▸ TASK OBJECTIVE: Quote the records that follow in full, leaving the pictures out.

▸ Records from a geometry dataset:
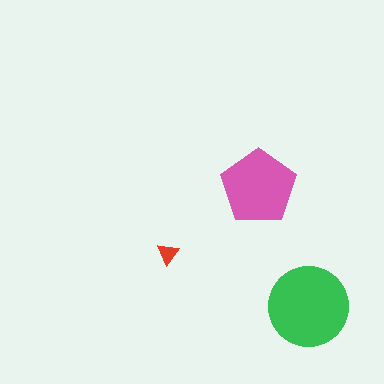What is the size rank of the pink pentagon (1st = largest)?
2nd.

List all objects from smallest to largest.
The red triangle, the pink pentagon, the green circle.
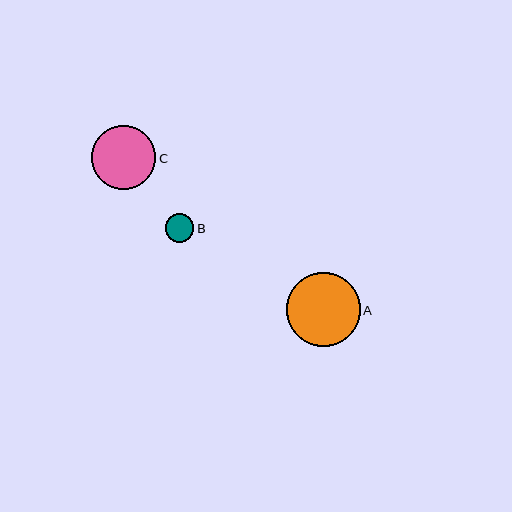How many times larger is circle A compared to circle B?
Circle A is approximately 2.6 times the size of circle B.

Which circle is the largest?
Circle A is the largest with a size of approximately 74 pixels.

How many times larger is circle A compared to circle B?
Circle A is approximately 2.6 times the size of circle B.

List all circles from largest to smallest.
From largest to smallest: A, C, B.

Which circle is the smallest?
Circle B is the smallest with a size of approximately 29 pixels.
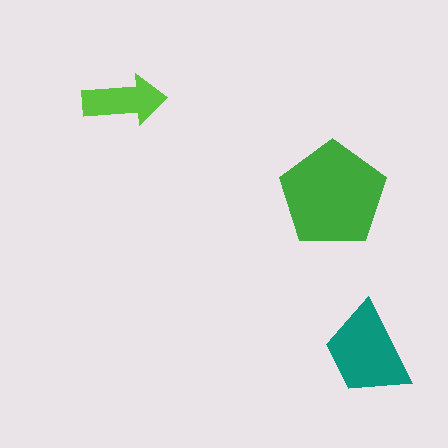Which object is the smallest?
The lime arrow.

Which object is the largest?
The green pentagon.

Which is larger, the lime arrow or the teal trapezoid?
The teal trapezoid.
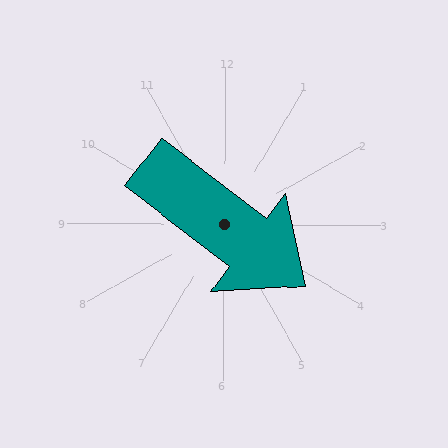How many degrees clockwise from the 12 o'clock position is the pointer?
Approximately 127 degrees.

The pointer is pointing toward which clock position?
Roughly 4 o'clock.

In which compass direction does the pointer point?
Southeast.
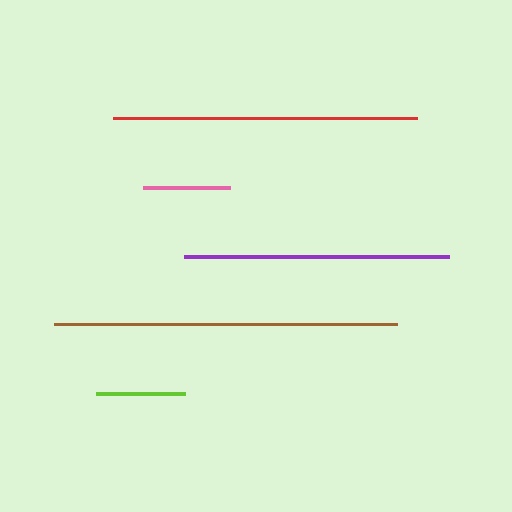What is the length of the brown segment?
The brown segment is approximately 343 pixels long.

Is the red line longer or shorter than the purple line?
The red line is longer than the purple line.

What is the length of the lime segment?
The lime segment is approximately 90 pixels long.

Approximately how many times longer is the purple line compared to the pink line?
The purple line is approximately 3.1 times the length of the pink line.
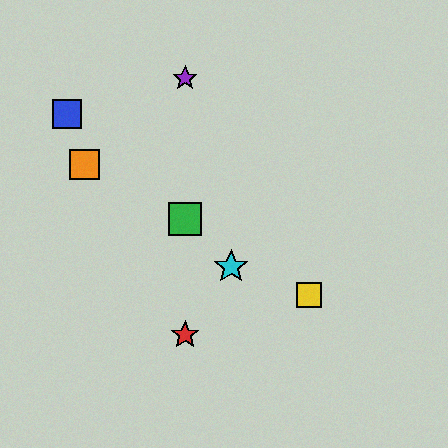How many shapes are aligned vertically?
3 shapes (the red star, the green square, the purple star) are aligned vertically.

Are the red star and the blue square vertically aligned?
No, the red star is at x≈185 and the blue square is at x≈67.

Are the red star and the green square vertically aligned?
Yes, both are at x≈185.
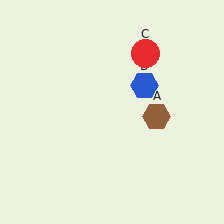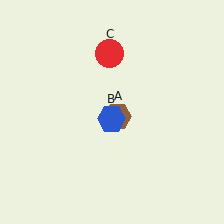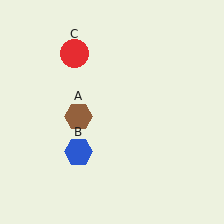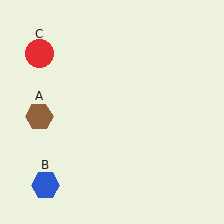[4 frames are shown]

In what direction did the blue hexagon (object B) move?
The blue hexagon (object B) moved down and to the left.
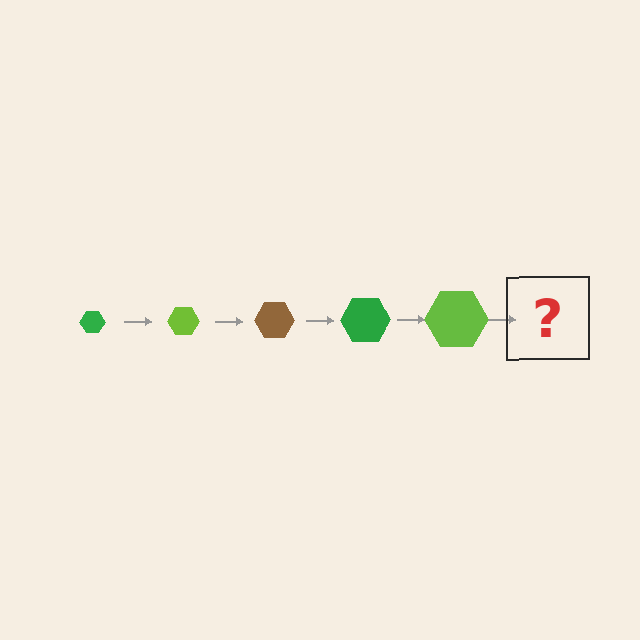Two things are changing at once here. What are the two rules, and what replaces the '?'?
The two rules are that the hexagon grows larger each step and the color cycles through green, lime, and brown. The '?' should be a brown hexagon, larger than the previous one.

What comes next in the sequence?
The next element should be a brown hexagon, larger than the previous one.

▸ SOLUTION BELOW:
What is the size rank of the pink pentagon (1st = largest)?
2nd.

List all objects from smallest to largest.
The red triangle, the pink pentagon, the green circle.
How many times larger is circle A compared to circle B?
Circle A is approximately 2.6 times the size of circle B.

Which circle is the largest?
Circle A is the largest with a size of approximately 74 pixels.

How many times larger is circle A compared to circle B?
Circle A is approximately 2.6 times the size of circle B.

List all circles from largest to smallest.
From largest to smallest: A, C, B.

Which circle is the smallest?
Circle B is the smallest with a size of approximately 29 pixels.
Which object is the smallest?
The lime arrow.

Which object is the largest?
The green pentagon.

Which is larger, the lime arrow or the teal trapezoid?
The teal trapezoid.
How many degrees clockwise from the 12 o'clock position is the pointer?
Approximately 127 degrees.

The pointer is pointing toward which clock position?
Roughly 4 o'clock.

In which compass direction does the pointer point?
Southeast.
What is the length of the brown segment?
The brown segment is approximately 343 pixels long.

Is the red line longer or shorter than the purple line?
The red line is longer than the purple line.

What is the length of the lime segment?
The lime segment is approximately 90 pixels long.

Approximately how many times longer is the purple line compared to the pink line?
The purple line is approximately 3.1 times the length of the pink line.
How many shapes are aligned vertically?
3 shapes (the red star, the green square, the purple star) are aligned vertically.

Are the red star and the blue square vertically aligned?
No, the red star is at x≈185 and the blue square is at x≈67.

Are the red star and the green square vertically aligned?
Yes, both are at x≈185.
[4 frames are shown]

In what direction did the blue hexagon (object B) move?
The blue hexagon (object B) moved down and to the left.
Two things are changing at once here. What are the two rules, and what replaces the '?'?
The two rules are that the hexagon grows larger each step and the color cycles through green, lime, and brown. The '?' should be a brown hexagon, larger than the previous one.

What comes next in the sequence?
The next element should be a brown hexagon, larger than the previous one.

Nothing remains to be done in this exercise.